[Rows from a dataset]
★ ★ ★
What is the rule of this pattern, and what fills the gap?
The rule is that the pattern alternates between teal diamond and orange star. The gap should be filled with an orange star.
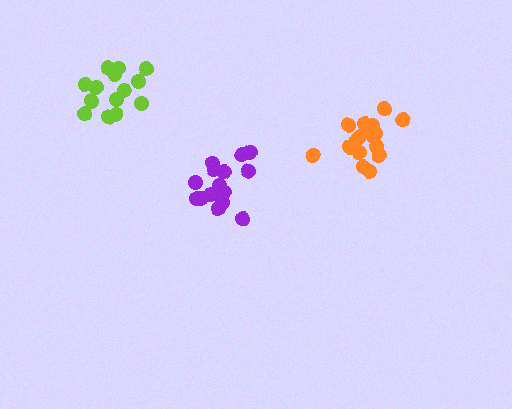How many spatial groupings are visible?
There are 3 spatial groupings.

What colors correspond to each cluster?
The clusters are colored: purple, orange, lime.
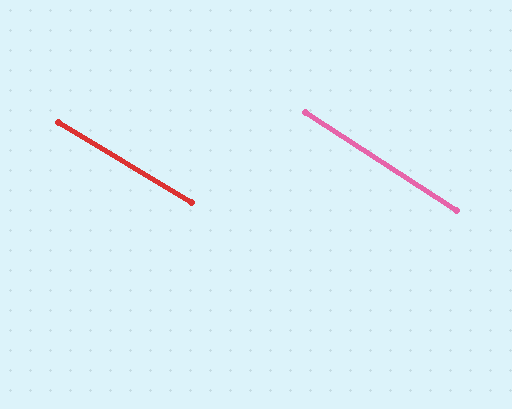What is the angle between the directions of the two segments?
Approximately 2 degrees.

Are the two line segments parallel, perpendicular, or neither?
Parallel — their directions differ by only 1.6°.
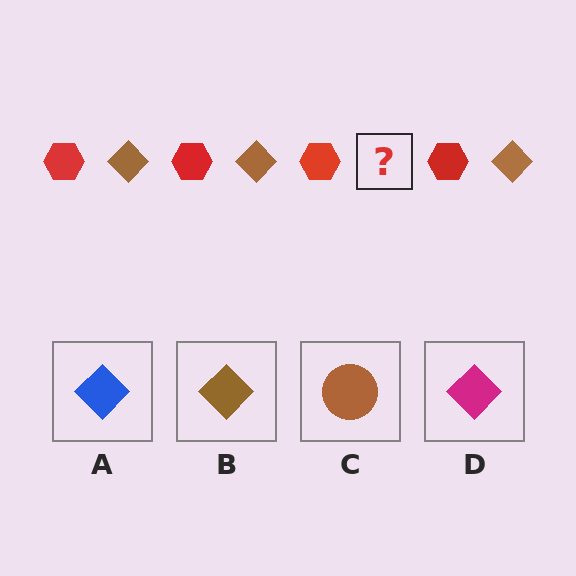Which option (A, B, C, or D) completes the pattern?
★ ★ ★
Goal of the exercise
From the listing, extract all text exactly as given and drop any picture.

Solution
What is the rule of this pattern, and what fills the gap?
The rule is that the pattern alternates between teal diamond and orange star. The gap should be filled with an orange star.
How many spatial groupings are visible?
There are 3 spatial groupings.

What colors correspond to each cluster?
The clusters are colored: purple, orange, lime.
What is the angle between the directions of the two segments?
Approximately 2 degrees.

Are the two line segments parallel, perpendicular, or neither?
Parallel — their directions differ by only 1.6°.
Which option (A, B, C, or D) completes the pattern?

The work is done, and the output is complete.